_TASK DESCRIPTION_
Keep the wording of each record exactly the same when you repeat it, and leave out pictures.

_Questions on rendered shapes_
= = = =

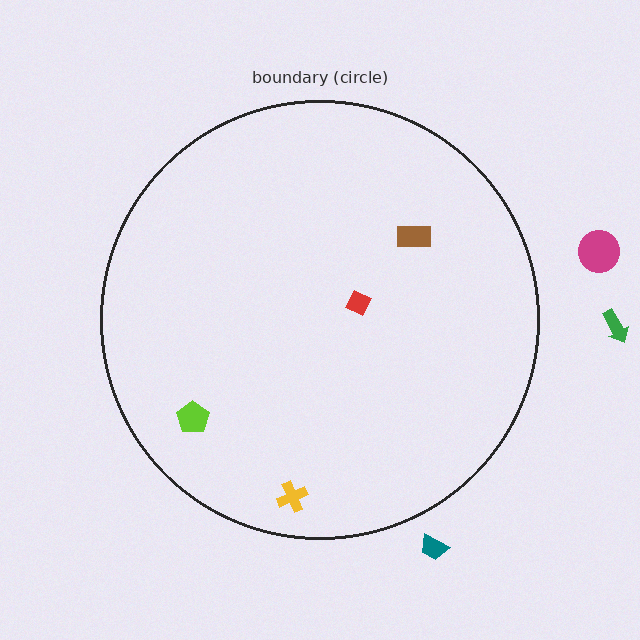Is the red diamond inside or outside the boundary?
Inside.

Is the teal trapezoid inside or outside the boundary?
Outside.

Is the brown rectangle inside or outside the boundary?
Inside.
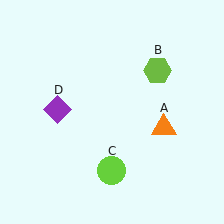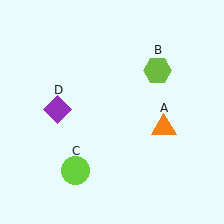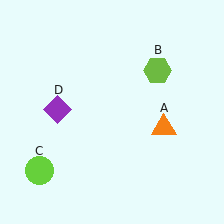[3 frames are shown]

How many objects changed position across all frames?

= = = =

_SOLUTION TO THIS EXERCISE_
Is the red diamond inside or outside the boundary?
Inside.

Is the teal trapezoid inside or outside the boundary?
Outside.

Is the brown rectangle inside or outside the boundary?
Inside.
[3 frames are shown]

How many objects changed position across all frames?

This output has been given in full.